Skip the pictures. Reproduce all other material exactly.

start SUPPLIED INFORMATION

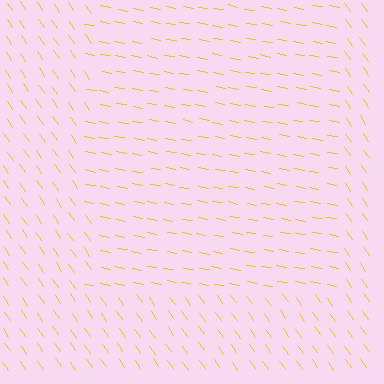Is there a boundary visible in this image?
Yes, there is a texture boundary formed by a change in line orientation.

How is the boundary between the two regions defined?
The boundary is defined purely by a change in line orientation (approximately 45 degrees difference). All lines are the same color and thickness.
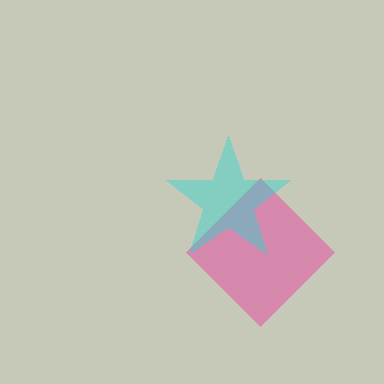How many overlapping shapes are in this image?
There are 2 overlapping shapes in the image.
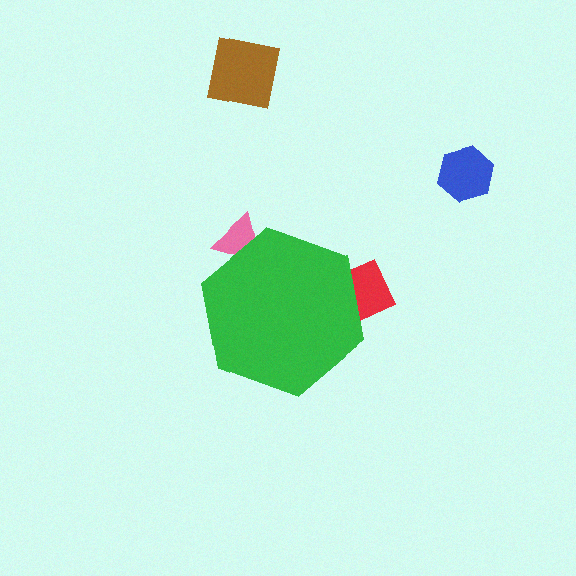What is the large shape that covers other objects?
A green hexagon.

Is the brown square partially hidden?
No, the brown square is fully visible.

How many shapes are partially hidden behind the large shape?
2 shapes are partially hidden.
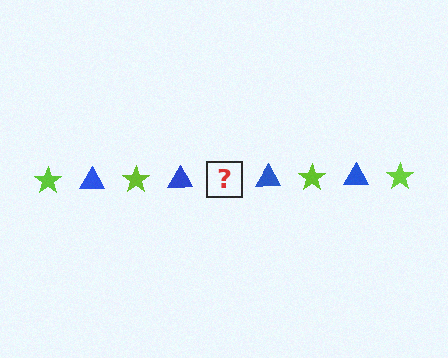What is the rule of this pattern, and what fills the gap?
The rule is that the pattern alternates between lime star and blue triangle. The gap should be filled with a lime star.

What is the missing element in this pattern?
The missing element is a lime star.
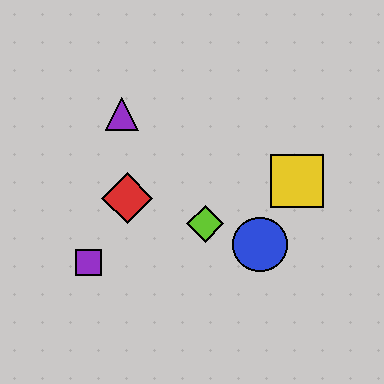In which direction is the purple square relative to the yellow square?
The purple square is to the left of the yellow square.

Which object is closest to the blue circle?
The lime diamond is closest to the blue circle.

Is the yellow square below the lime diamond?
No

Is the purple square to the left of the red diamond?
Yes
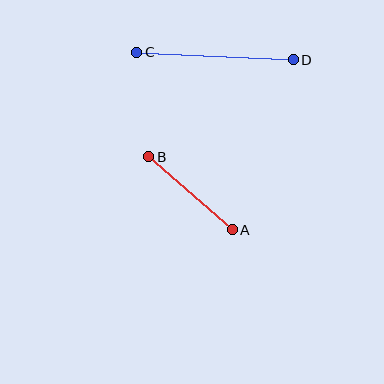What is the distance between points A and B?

end SUPPLIED INFORMATION

• THE RESULT:
Is there a boundary visible in this image?
Yes, there is a texture boundary formed by a change in line orientation.

How is the boundary between the two regions defined?
The boundary is defined purely by a change in line orientation (approximately 45 degrees difference). All lines are the same color and thickness.
How many overlapping shapes are in this image?
There are 2 overlapping shapes in the image.
What is the large shape that covers other objects?
A green hexagon.

Is the brown square partially hidden?
No, the brown square is fully visible.

How many shapes are partially hidden behind the large shape?
2 shapes are partially hidden.
What is the rule of this pattern, and what fills the gap?
The rule is that the pattern alternates between lime star and blue triangle. The gap should be filled with a lime star.

What is the missing element in this pattern?
The missing element is a lime star.
In which direction is the purple square relative to the yellow square?
The purple square is to the left of the yellow square.

Which object is closest to the blue circle?
The lime diamond is closest to the blue circle.

Is the yellow square below the lime diamond?
No

Is the purple square to the left of the red diamond?
Yes
What is the distance between points A and B?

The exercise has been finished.